§ **To be done**: Write every line of the material out exactly as shown.

§ **Geometric figure dataset entries**:
::::

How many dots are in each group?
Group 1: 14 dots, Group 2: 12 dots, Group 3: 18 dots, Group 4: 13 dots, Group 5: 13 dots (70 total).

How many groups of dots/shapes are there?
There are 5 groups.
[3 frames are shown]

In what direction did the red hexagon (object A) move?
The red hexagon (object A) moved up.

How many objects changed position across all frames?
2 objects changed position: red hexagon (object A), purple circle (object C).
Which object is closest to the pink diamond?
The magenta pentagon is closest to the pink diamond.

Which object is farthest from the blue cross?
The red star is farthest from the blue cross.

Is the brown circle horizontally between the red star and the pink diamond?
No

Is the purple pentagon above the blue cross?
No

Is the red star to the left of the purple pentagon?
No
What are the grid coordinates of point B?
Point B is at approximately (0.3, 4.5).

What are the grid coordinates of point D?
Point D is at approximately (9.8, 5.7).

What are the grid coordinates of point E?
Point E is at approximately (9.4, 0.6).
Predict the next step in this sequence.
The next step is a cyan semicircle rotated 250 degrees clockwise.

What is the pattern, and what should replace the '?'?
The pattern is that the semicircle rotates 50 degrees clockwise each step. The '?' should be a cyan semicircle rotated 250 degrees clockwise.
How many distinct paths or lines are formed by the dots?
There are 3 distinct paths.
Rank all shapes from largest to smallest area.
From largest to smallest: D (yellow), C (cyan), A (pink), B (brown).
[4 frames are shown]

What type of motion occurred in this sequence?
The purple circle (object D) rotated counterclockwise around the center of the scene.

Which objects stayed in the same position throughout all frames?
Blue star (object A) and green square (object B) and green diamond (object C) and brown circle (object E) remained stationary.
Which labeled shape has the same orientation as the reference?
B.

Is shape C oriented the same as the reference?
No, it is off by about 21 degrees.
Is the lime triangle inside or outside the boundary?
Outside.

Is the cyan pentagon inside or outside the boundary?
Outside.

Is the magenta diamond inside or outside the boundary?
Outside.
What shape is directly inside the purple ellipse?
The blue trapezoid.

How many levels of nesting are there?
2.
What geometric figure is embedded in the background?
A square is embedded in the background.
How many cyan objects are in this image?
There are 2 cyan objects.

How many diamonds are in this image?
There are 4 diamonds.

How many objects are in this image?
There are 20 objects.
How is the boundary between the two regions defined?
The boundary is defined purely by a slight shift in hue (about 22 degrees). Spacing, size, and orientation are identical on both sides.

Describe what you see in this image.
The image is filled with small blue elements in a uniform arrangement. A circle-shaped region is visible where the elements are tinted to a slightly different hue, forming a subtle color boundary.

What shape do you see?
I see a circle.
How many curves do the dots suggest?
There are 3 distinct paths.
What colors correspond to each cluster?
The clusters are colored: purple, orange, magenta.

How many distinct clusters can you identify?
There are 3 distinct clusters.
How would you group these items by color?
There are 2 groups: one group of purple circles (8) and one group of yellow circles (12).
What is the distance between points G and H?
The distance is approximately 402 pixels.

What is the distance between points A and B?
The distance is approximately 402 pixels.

::::

§ **Solved exercise**:
How many dots are in each group?
Group 1: 14 dots, Group 2: 12 dots, Group 3: 18 dots, Group 4: 13 dots, Group 5: 13 dots (70 total).

How many groups of dots/shapes are there?
There are 5 groups.
[3 frames are shown]

In what direction did the red hexagon (object A) move?
The red hexagon (object A) moved up.

How many objects changed position across all frames?
2 objects changed position: red hexagon (object A), purple circle (object C).
Which object is closest to the pink diamond?
The magenta pentagon is closest to the pink diamond.

Which object is farthest from the blue cross?
The red star is farthest from the blue cross.

Is the brown circle horizontally between the red star and the pink diamond?
No

Is the purple pentagon above the blue cross?
No

Is the red star to the left of the purple pentagon?
No
What are the grid coordinates of point B?
Point B is at approximately (0.3, 4.5).

What are the grid coordinates of point D?
Point D is at approximately (9.8, 5.7).

What are the grid coordinates of point E?
Point E is at approximately (9.4, 0.6).
Predict the next step in this sequence.
The next step is a cyan semicircle rotated 250 degrees clockwise.

What is the pattern, and what should replace the '?'?
The pattern is that the semicircle rotates 50 degrees clockwise each step. The '?' should be a cyan semicircle rotated 250 degrees clockwise.
How many distinct paths or lines are formed by the dots?
There are 3 distinct paths.
Rank all shapes from largest to smallest area.
From largest to smallest: D (yellow), C (cyan), A (pink), B (brown).
[4 frames are shown]

What type of motion occurred in this sequence?
The purple circle (object D) rotated counterclockwise around the center of the scene.

Which objects stayed in the same position throughout all frames?
Blue star (object A) and green square (object B) and green diamond (object C) and brown circle (object E) remained stationary.
Which labeled shape has the same orientation as the reference?
B.

Is shape C oriented the same as the reference?
No, it is off by about 21 degrees.
Is the lime triangle inside or outside the boundary?
Outside.

Is the cyan pentagon inside or outside the boundary?
Outside.

Is the magenta diamond inside or outside the boundary?
Outside.
What shape is directly inside the purple ellipse?
The blue trapezoid.

How many levels of nesting are there?
2.
What geometric figure is embedded in the background?
A square is embedded in the background.
How many cyan objects are in this image?
There are 2 cyan objects.

How many diamonds are in this image?
There are 4 diamonds.

How many objects are in this image?
There are 20 objects.
How is the boundary between the two regions defined?
The boundary is defined purely by a slight shift in hue (about 22 degrees). Spacing, size, and orientation are identical on both sides.

Describe what you see in this image.
The image is filled with small blue elements in a uniform arrangement. A circle-shaped region is visible where the elements are tinted to a slightly different hue, forming a subtle color boundary.

What shape do you see?
I see a circle.
How many curves do the dots suggest?
There are 3 distinct paths.
What colors correspond to each cluster?
The clusters are colored: purple, orange, magenta.

How many distinct clusters can you identify?
There are 3 distinct clusters.
How would you group these items by color?
There are 2 groups: one group of purple circles (8) and one group of yellow circles (12).
What is the distance between points G and H?
The distance is approximately 402 pixels.

What is the distance between points A and B?
The distance is approximately 402 pixels.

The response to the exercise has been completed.